### Data shown
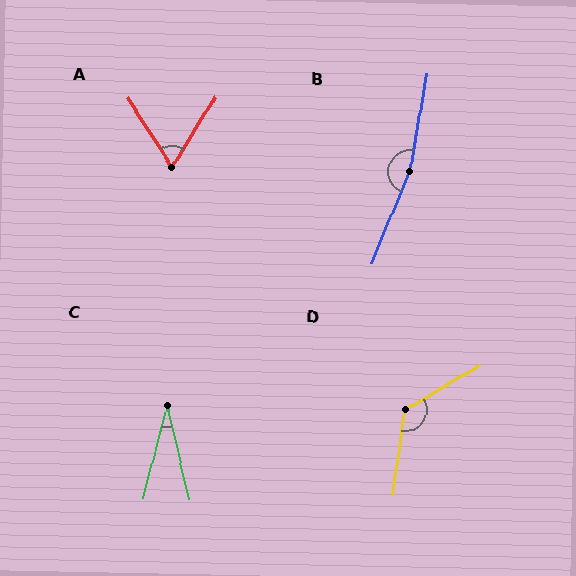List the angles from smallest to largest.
C (27°), A (64°), D (128°), B (168°).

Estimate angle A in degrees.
Approximately 64 degrees.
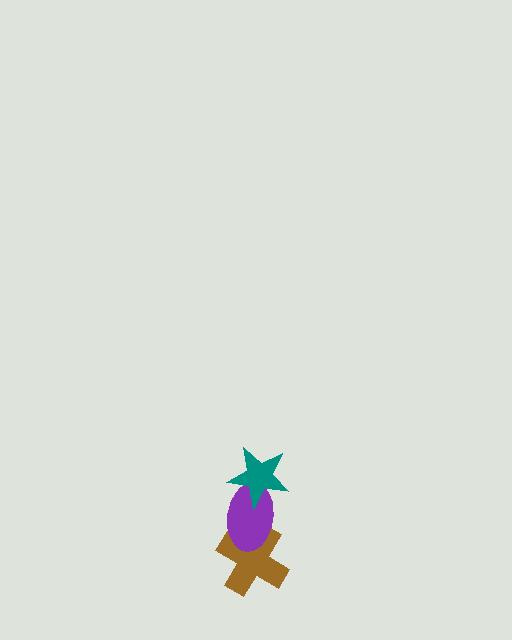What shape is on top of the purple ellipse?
The teal star is on top of the purple ellipse.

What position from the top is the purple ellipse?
The purple ellipse is 2nd from the top.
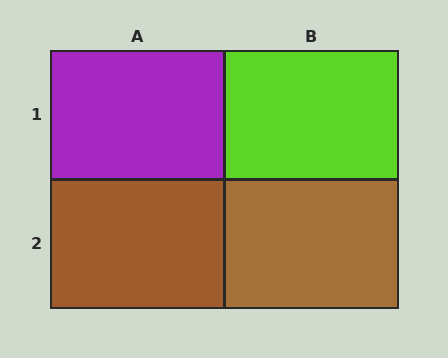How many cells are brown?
2 cells are brown.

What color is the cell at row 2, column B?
Brown.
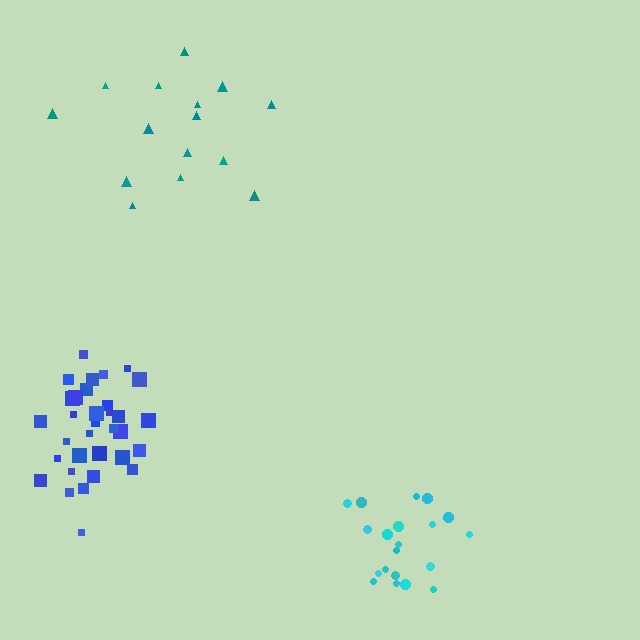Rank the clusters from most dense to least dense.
blue, cyan, teal.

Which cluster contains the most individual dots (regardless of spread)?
Blue (34).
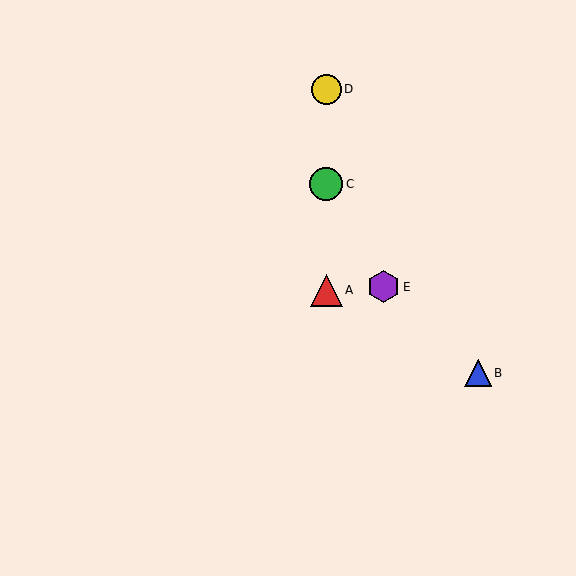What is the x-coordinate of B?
Object B is at x≈478.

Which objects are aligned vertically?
Objects A, C, D are aligned vertically.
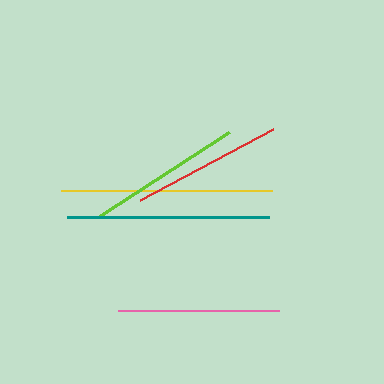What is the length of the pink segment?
The pink segment is approximately 162 pixels long.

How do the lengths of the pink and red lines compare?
The pink and red lines are approximately the same length.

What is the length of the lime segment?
The lime segment is approximately 156 pixels long.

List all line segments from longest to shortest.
From longest to shortest: yellow and teal (about equal), pink, lime and red (about equal).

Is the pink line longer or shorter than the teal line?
The teal line is longer than the pink line.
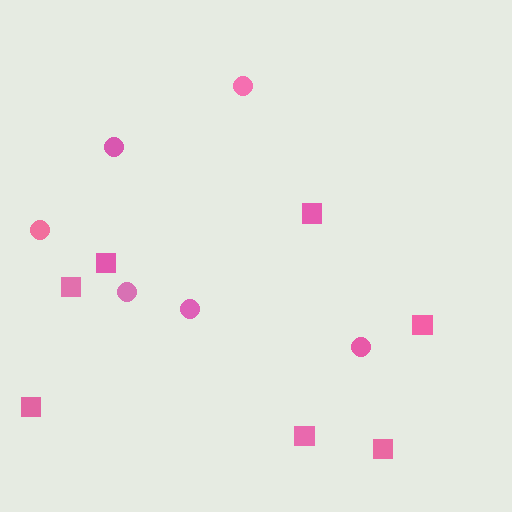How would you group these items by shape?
There are 2 groups: one group of circles (6) and one group of squares (7).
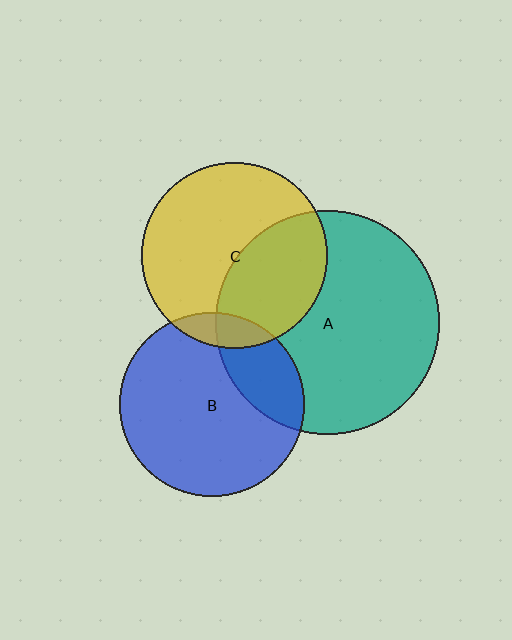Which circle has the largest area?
Circle A (teal).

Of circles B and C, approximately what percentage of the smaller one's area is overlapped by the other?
Approximately 10%.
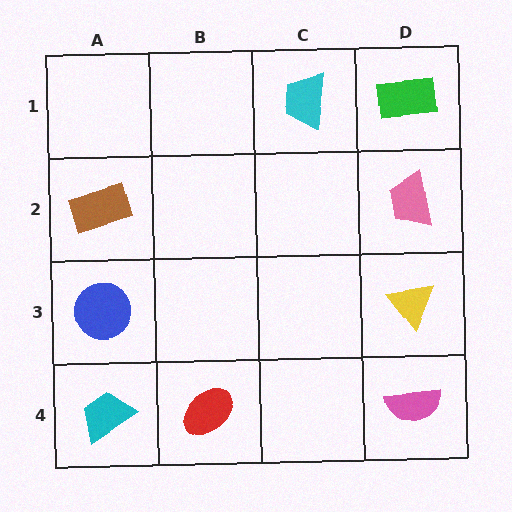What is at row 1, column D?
A green rectangle.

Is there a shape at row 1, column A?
No, that cell is empty.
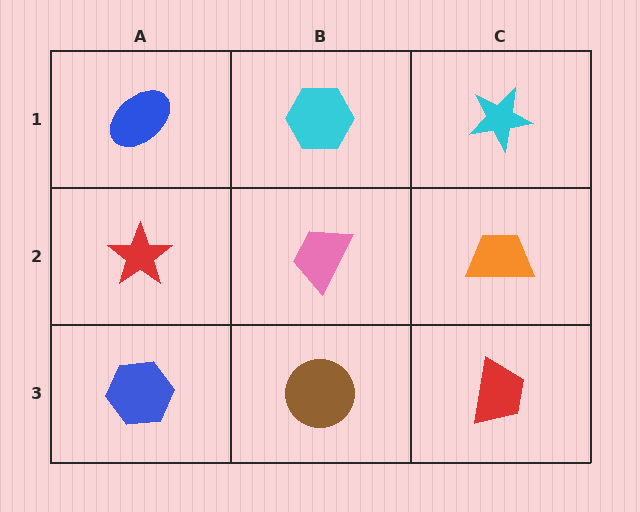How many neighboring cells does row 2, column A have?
3.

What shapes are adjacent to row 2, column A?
A blue ellipse (row 1, column A), a blue hexagon (row 3, column A), a pink trapezoid (row 2, column B).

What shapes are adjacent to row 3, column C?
An orange trapezoid (row 2, column C), a brown circle (row 3, column B).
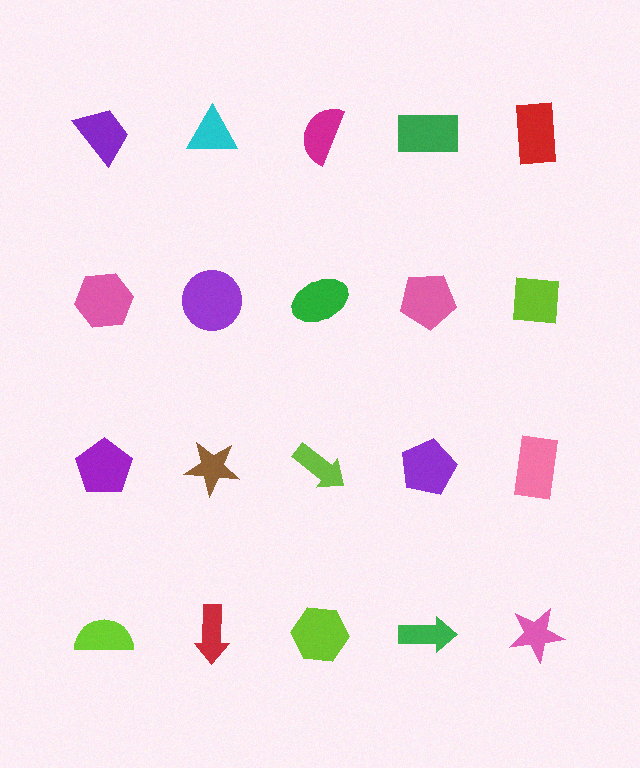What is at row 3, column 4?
A purple pentagon.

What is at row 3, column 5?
A pink rectangle.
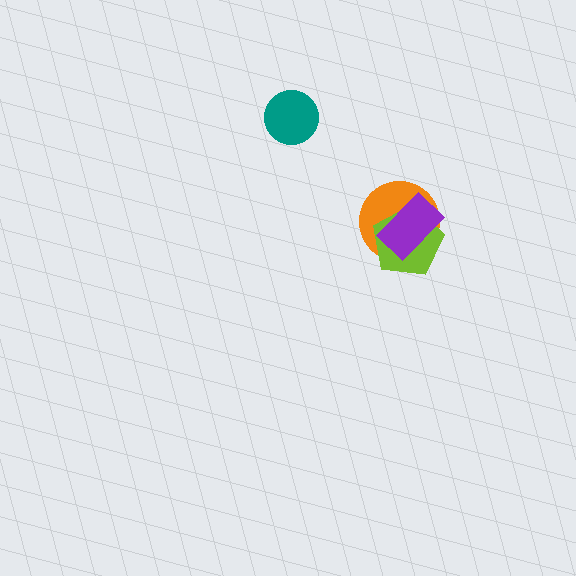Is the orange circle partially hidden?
Yes, it is partially covered by another shape.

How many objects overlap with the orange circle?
2 objects overlap with the orange circle.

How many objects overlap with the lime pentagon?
2 objects overlap with the lime pentagon.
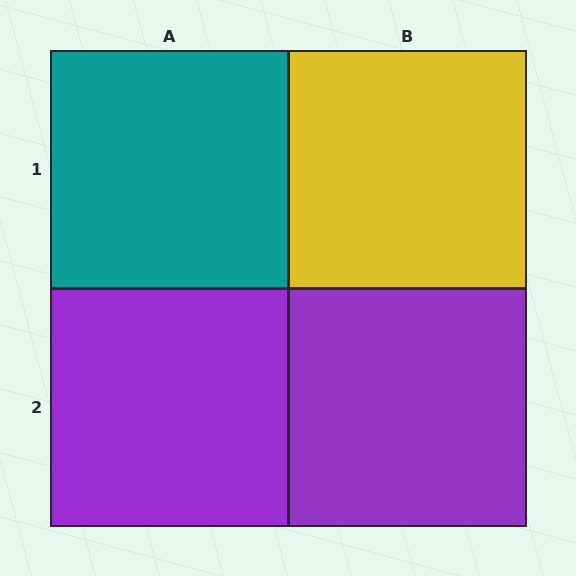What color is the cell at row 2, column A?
Purple.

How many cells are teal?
1 cell is teal.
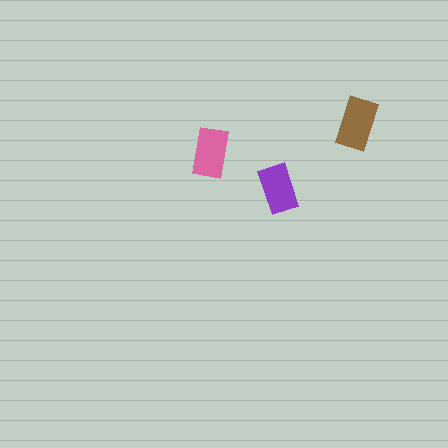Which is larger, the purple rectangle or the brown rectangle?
The brown one.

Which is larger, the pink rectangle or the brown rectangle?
The brown one.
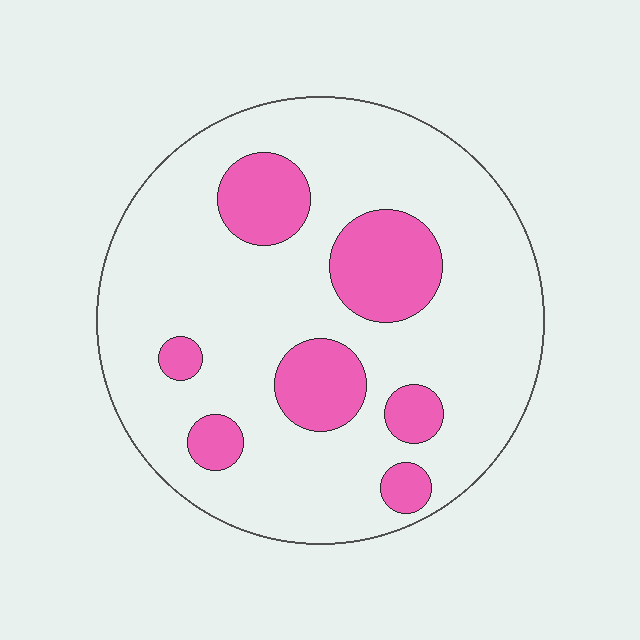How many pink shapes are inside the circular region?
7.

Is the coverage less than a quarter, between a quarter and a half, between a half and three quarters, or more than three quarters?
Less than a quarter.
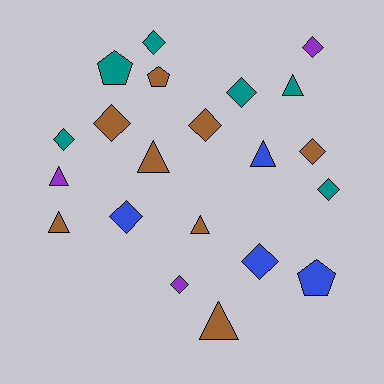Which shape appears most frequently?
Diamond, with 11 objects.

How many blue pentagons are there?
There is 1 blue pentagon.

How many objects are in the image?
There are 21 objects.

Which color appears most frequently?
Brown, with 8 objects.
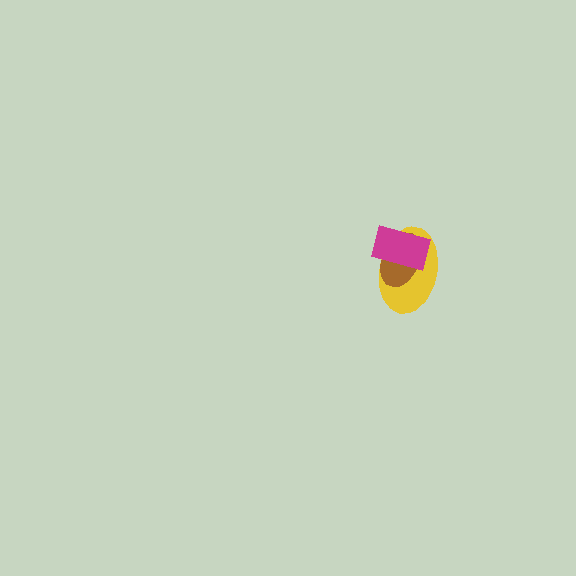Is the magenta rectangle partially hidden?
No, no other shape covers it.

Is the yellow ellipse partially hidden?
Yes, it is partially covered by another shape.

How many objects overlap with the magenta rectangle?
2 objects overlap with the magenta rectangle.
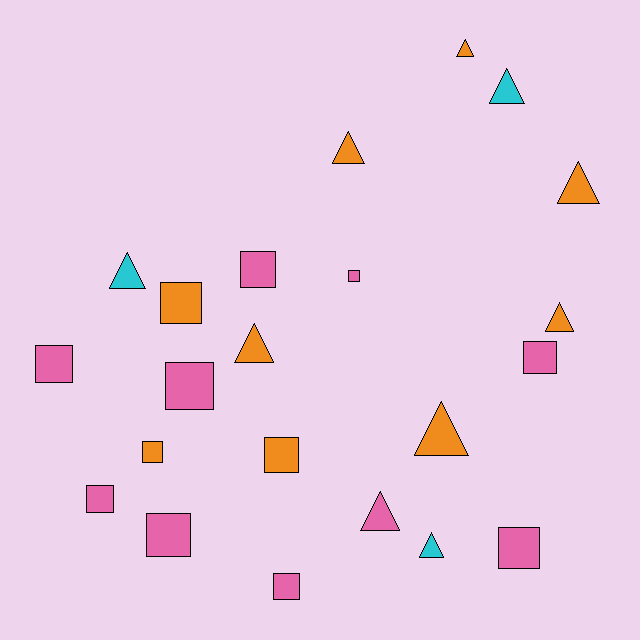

### What you should do
Transcribe only the lines between the line containing "How many objects are in the image?" and the final line of the listing, inclusive, exactly as they appear; no pictures are to be included.

### Result of this exercise
How many objects are in the image?
There are 21 objects.

Which color appears most frequently?
Brown, with 8 objects.
Is the magenta rectangle partially hidden?
No, no other shape covers it.

Is the yellow ellipse partially hidden?
Yes, it is partially covered by another shape.

How many objects overlap with the magenta rectangle?
2 objects overlap with the magenta rectangle.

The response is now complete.